Task prompt:
The required result is an exact copy of every line from the one with "Which objects are in front of the purple" through the last line below, with the pictures left out.

[Questions about pictured shapes]
■ ■ ■ ■
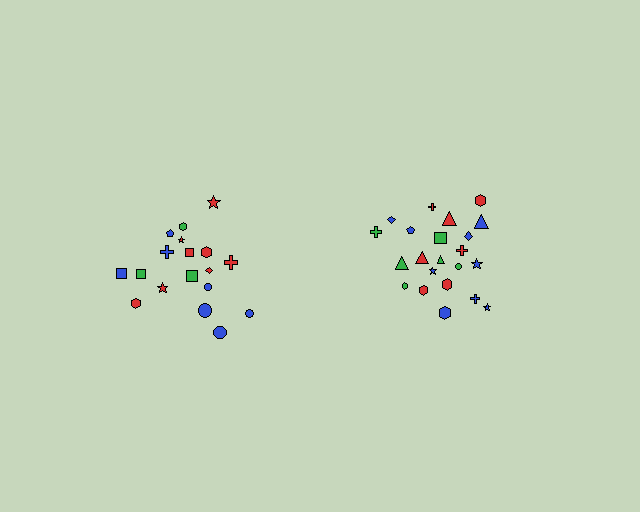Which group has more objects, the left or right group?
The right group.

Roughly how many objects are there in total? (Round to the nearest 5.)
Roughly 40 objects in total.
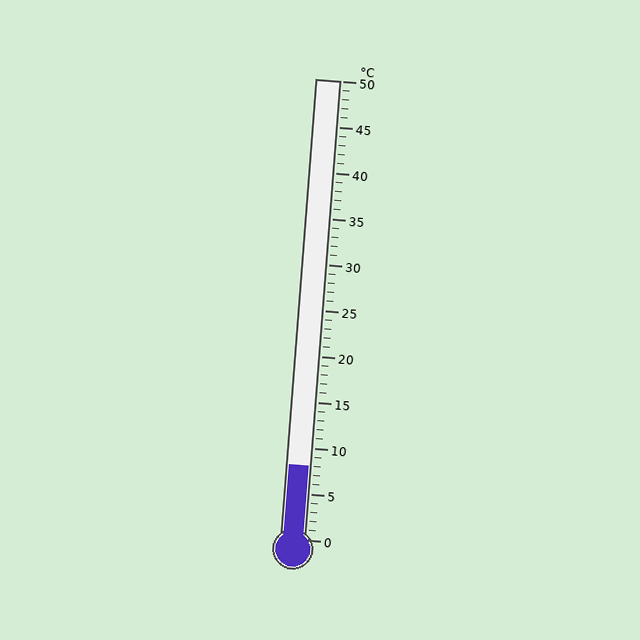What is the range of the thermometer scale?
The thermometer scale ranges from 0°C to 50°C.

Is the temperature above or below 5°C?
The temperature is above 5°C.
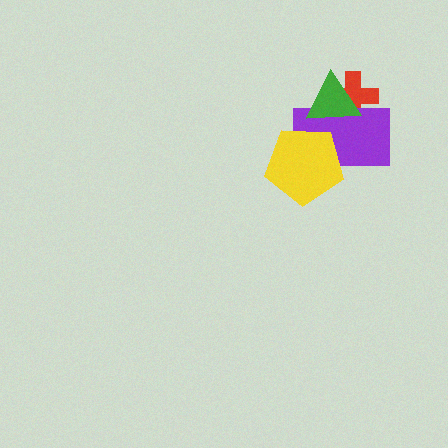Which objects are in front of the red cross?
2 objects cover part of the red cross: the purple rectangle and the green triangle.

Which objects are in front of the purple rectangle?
2 objects cover part of the purple rectangle: the yellow pentagon and the green triangle.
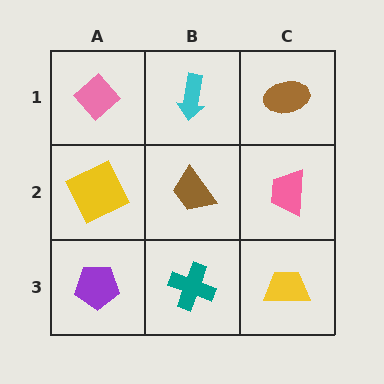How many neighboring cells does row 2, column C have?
3.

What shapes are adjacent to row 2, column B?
A cyan arrow (row 1, column B), a teal cross (row 3, column B), a yellow square (row 2, column A), a pink trapezoid (row 2, column C).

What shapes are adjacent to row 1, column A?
A yellow square (row 2, column A), a cyan arrow (row 1, column B).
■ ■ ■ ■
Your solution:
Which objects are in front of the purple rectangle?
2 objects cover part of the purple rectangle: the yellow pentagon and the green triangle.
How many neighboring cells does row 2, column C have?
3.

What shapes are adjacent to row 2, column B?
A cyan arrow (row 1, column B), a teal cross (row 3, column B), a yellow square (row 2, column A), a pink trapezoid (row 2, column C).

What shapes are adjacent to row 1, column A?
A yellow square (row 2, column A), a cyan arrow (row 1, column B).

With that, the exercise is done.